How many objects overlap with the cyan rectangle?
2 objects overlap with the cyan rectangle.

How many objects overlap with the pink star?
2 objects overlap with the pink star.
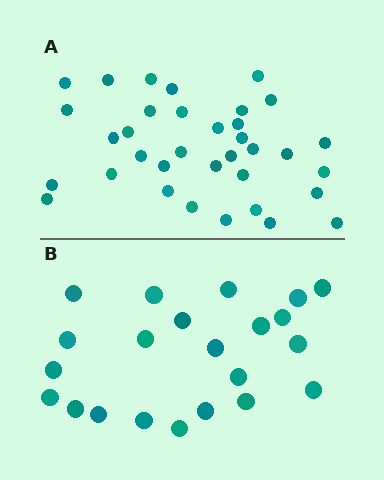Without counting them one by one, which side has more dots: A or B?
Region A (the top region) has more dots.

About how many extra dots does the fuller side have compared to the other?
Region A has approximately 15 more dots than region B.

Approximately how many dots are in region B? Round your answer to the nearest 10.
About 20 dots. (The exact count is 22, which rounds to 20.)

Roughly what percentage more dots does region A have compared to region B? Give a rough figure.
About 60% more.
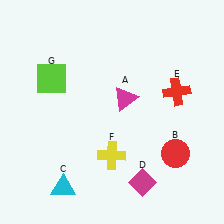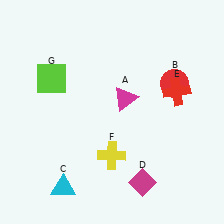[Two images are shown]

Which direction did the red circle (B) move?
The red circle (B) moved up.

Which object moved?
The red circle (B) moved up.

■ WHAT IS BEING ASKED
Reproduce every line exactly and omit all pictures.

■ FINISHED TASK
How many objects overlap with the cyan rectangle?
2 objects overlap with the cyan rectangle.

How many objects overlap with the pink star?
2 objects overlap with the pink star.
Without counting them one by one, which side has more dots: A or B?
Region A (the top region) has more dots.

About how many extra dots does the fuller side have compared to the other?
Region A has approximately 15 more dots than region B.

Approximately how many dots are in region B? Round your answer to the nearest 10.
About 20 dots. (The exact count is 22, which rounds to 20.)

Roughly what percentage more dots does region A have compared to region B? Give a rough figure.
About 60% more.
[Two images are shown]

Which direction did the red circle (B) move?
The red circle (B) moved up.

Which object moved?
The red circle (B) moved up.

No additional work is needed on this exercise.